BRIEF
Skip the images and return the records below exactly.

MATERIAL SUPPLIED
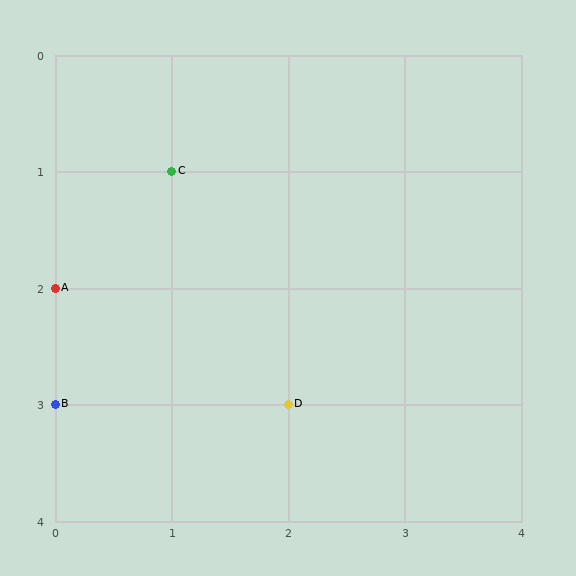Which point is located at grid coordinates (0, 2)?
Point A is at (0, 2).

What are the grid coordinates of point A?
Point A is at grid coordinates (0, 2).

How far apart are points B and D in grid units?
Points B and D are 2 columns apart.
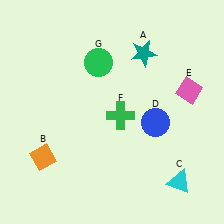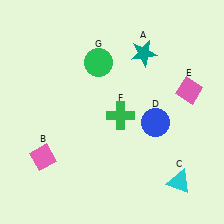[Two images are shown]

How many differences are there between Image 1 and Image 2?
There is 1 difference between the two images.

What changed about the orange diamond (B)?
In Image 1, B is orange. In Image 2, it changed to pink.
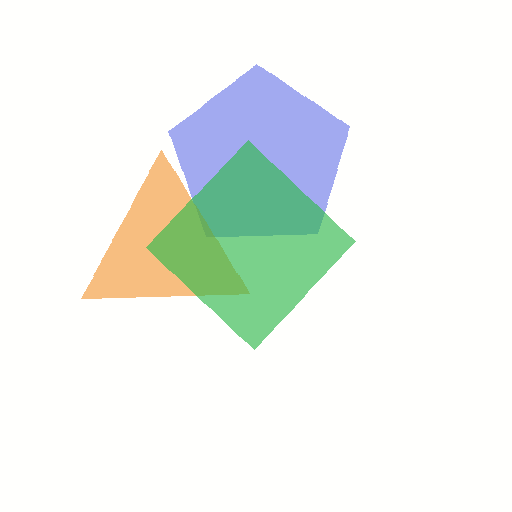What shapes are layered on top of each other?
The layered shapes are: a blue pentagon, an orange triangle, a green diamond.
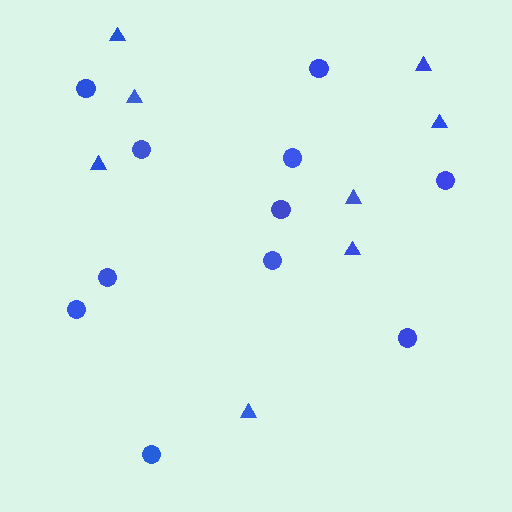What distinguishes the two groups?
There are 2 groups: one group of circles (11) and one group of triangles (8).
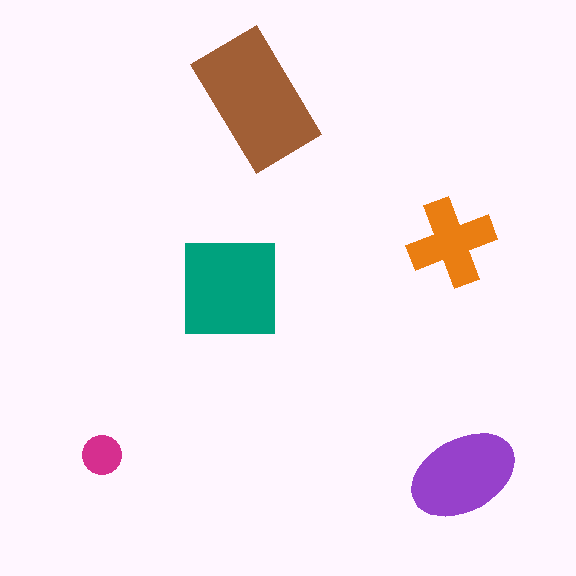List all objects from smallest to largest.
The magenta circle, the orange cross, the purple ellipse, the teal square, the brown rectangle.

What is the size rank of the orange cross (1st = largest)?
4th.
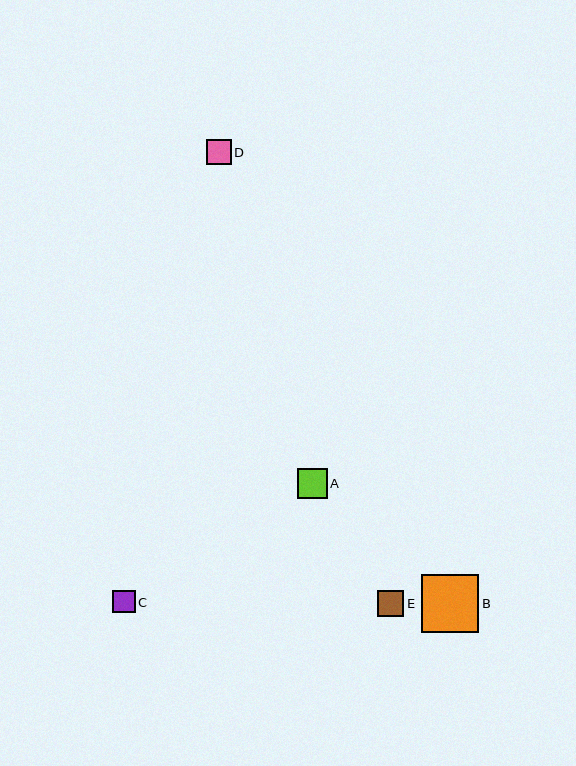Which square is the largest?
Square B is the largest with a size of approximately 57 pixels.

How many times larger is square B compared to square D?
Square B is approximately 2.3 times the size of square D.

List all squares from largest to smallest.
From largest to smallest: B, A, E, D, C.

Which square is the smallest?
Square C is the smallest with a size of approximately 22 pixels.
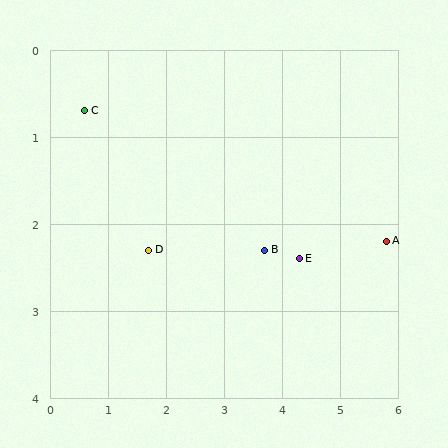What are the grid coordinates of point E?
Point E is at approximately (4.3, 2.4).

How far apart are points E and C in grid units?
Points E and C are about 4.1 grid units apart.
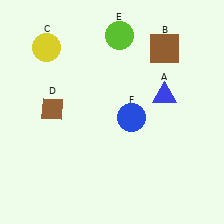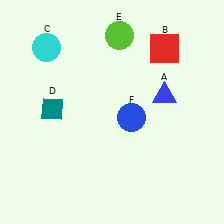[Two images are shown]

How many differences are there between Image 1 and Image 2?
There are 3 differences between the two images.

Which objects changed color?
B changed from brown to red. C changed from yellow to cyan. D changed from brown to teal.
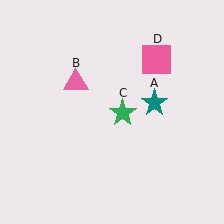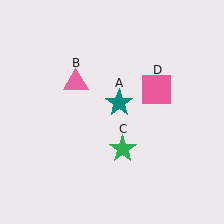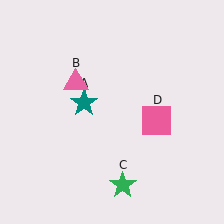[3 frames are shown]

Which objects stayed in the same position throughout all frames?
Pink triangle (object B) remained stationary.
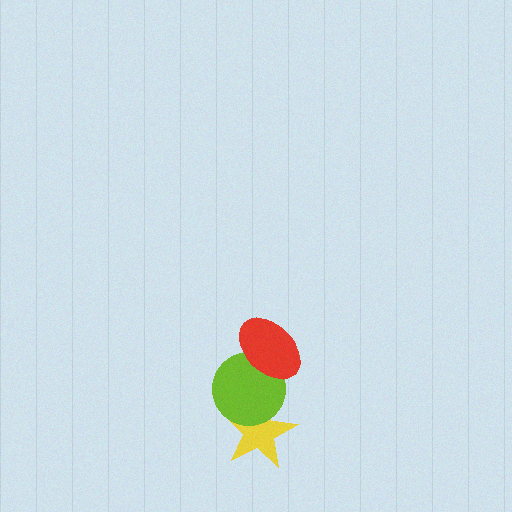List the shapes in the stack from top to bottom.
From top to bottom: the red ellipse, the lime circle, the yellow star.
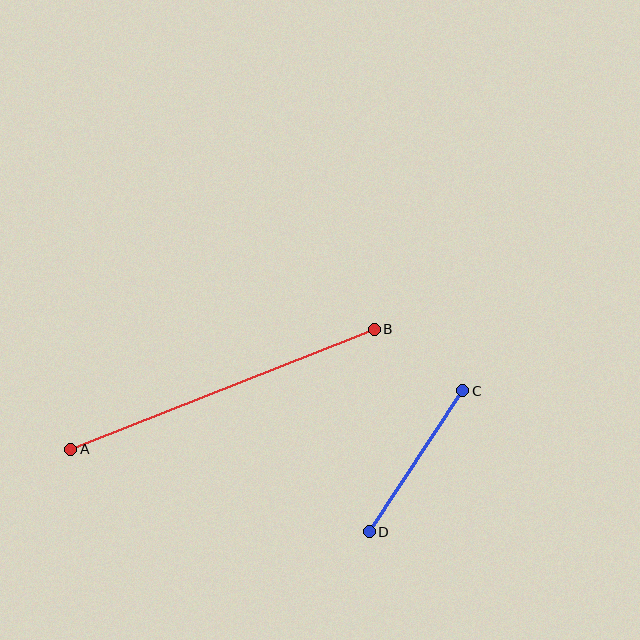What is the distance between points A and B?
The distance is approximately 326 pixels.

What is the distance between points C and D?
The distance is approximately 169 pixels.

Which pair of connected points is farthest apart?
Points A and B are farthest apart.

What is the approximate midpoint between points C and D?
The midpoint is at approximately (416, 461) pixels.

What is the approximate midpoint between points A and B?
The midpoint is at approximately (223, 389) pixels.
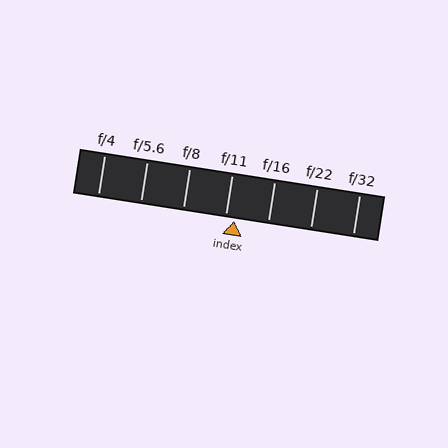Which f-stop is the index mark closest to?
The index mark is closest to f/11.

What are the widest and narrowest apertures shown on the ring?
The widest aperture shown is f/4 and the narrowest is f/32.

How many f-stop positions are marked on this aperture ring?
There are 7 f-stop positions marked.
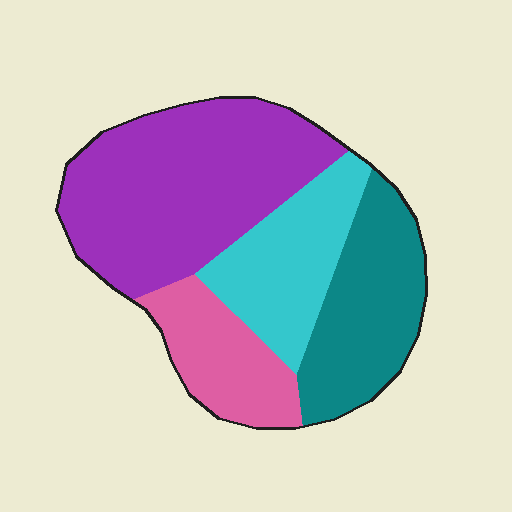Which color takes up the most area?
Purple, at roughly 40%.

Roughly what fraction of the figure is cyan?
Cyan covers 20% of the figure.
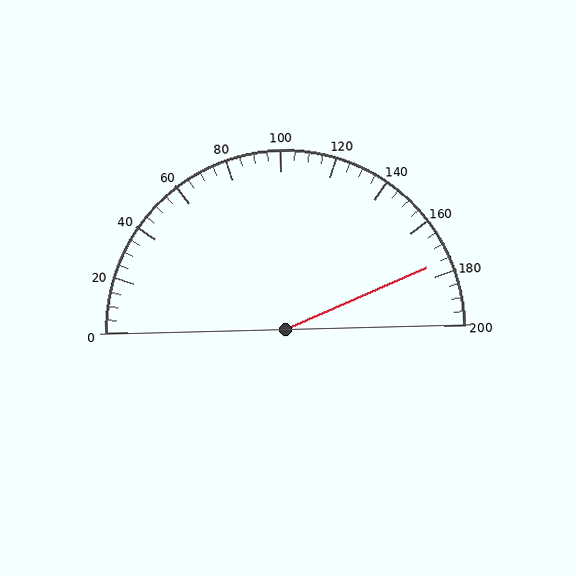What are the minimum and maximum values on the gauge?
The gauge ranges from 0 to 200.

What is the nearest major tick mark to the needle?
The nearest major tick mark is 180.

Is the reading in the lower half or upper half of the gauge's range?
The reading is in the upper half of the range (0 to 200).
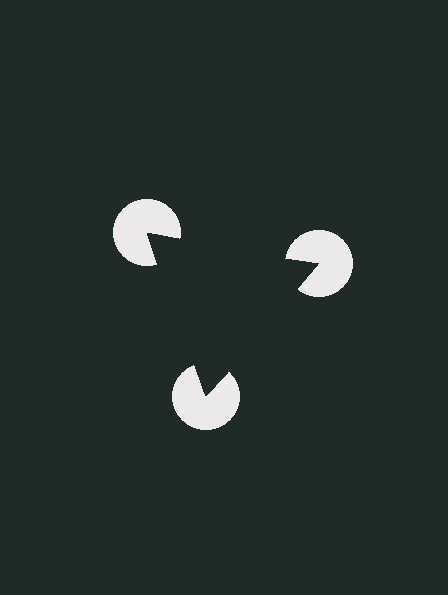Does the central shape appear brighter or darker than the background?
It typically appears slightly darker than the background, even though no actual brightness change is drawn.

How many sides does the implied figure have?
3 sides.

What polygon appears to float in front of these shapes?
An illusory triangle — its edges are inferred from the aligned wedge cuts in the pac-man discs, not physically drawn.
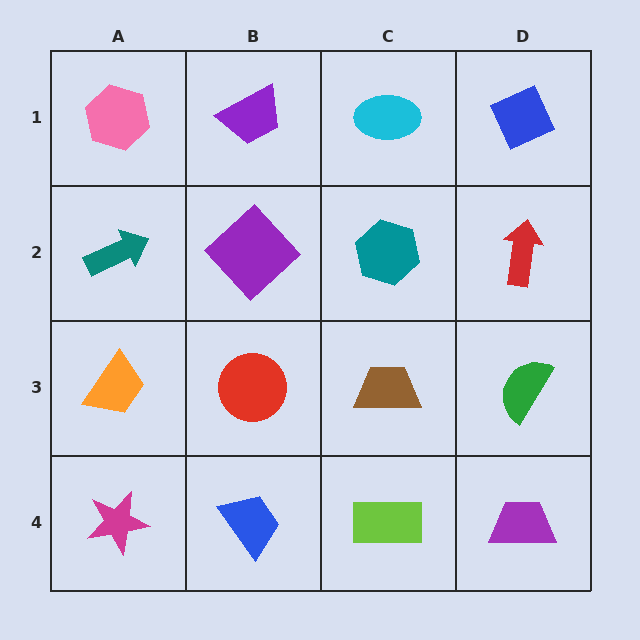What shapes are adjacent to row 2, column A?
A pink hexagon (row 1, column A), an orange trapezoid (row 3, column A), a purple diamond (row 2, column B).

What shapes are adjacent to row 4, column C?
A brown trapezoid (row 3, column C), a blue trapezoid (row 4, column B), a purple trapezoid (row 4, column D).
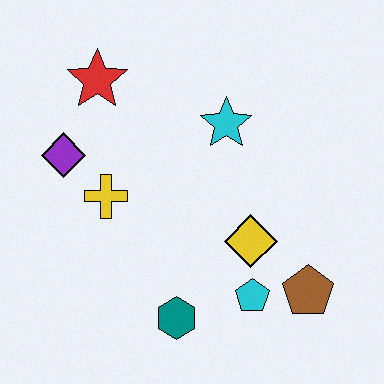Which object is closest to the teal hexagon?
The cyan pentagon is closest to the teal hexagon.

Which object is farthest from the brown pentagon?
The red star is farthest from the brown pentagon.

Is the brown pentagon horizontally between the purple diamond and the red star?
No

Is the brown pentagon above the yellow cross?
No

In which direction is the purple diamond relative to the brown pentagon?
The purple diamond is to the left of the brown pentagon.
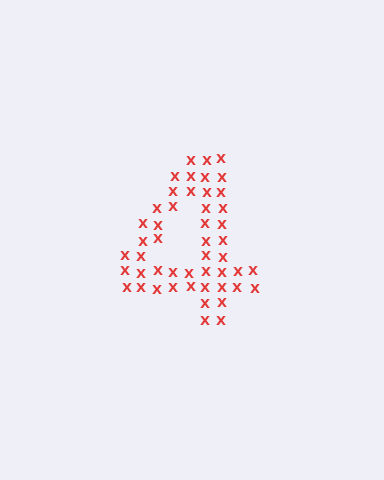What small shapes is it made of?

RESULT OF THE EXERCISE
Which point is located at grid coordinates (0, 2)?
Point A is at (0, 2).

What are the grid coordinates of point A?
Point A is at grid coordinates (0, 2).

How far apart are points B and D in grid units?
Points B and D are 2 columns apart.
[Two images are shown]

How many differences are there between Image 1 and Image 2?
There is 1 difference between the two images.

What changed about the orange diamond (B)?
In Image 1, B is orange. In Image 2, it changed to pink.
What shapes are layered on top of each other?
The layered shapes are: a blue pentagon, an orange triangle, a green diamond.
What distinguishes the two groups?
There are 2 groups: one group of circles (11) and one group of triangles (8).
List all objects from smallest to largest.
The magenta circle, the orange cross, the purple ellipse, the teal square, the brown rectangle.

What is the size rank of the orange cross (1st = largest)?
4th.
Which square is the largest?
Square B is the largest with a size of approximately 57 pixels.

How many times larger is square B compared to square D?
Square B is approximately 2.3 times the size of square D.

List all squares from largest to smallest.
From largest to smallest: B, A, E, D, C.

Which square is the smallest?
Square C is the smallest with a size of approximately 22 pixels.
What are the grid coordinates of point E?
Point E is at approximately (4.3, 2.4).

How far apart are points E and C in grid units?
Points E and C are about 4.1 grid units apart.
[Two images are shown]

How many differences are there between Image 1 and Image 2?
There are 3 differences between the two images.

Which objects changed color?
B changed from brown to red. C changed from yellow to cyan. D changed from brown to teal.
[3 frames are shown]

Which objects stayed in the same position throughout all frames?
Pink triangle (object B) remained stationary.
List the shapes in the stack from top to bottom.
From top to bottom: the red ellipse, the lime circle, the yellow star.
What is the distance between points A and B?
The distance is approximately 326 pixels.

What is the distance between points C and D?
The distance is approximately 169 pixels.

Which pair of connected points is farthest apart?
Points A and B are farthest apart.

What is the approximate midpoint between points C and D?
The midpoint is at approximately (416, 461) pixels.

What is the approximate midpoint between points A and B?
The midpoint is at approximately (223, 389) pixels.
Which f-stop is the index mark closest to?
The index mark is closest to f/11.

What are the widest and narrowest apertures shown on the ring?
The widest aperture shown is f/4 and the narrowest is f/32.

How many f-stop positions are marked on this aperture ring?
There are 7 f-stop positions marked.
Which color takes up the most area?
Purple, at roughly 40%.

Roughly what fraction of the figure is cyan?
Cyan covers 20% of the figure.
What are the minimum and maximum values on the gauge?
The gauge ranges from 0 to 200.

What is the nearest major tick mark to the needle?
The nearest major tick mark is 180.

Is the reading in the lower half or upper half of the gauge's range?
The reading is in the upper half of the range (0 to 200).
Does the central shape appear brighter or darker than the background?
It typically appears slightly darker than the background, even though no actual brightness change is drawn.

How many sides does the implied figure have?
3 sides.

What polygon appears to float in front of these shapes?
An illusory triangle — its edges are inferred from the aligned wedge cuts in the pac-man discs, not physically drawn.
What shapes are adjacent to row 2, column A?
A pink hexagon (row 1, column A), an orange trapezoid (row 3, column A), a purple diamond (row 2, column B).

What shapes are adjacent to row 4, column C?
A brown trapezoid (row 3, column C), a blue trapezoid (row 4, column B), a purple trapezoid (row 4, column D).
Which object is closest to the teal hexagon?
The cyan pentagon is closest to the teal hexagon.

Which object is farthest from the brown pentagon?
The red star is farthest from the brown pentagon.

Is the brown pentagon horizontally between the purple diamond and the red star?
No

Is the brown pentagon above the yellow cross?
No

In which direction is the purple diamond relative to the brown pentagon?
The purple diamond is to the left of the brown pentagon.
What small shapes is it made of?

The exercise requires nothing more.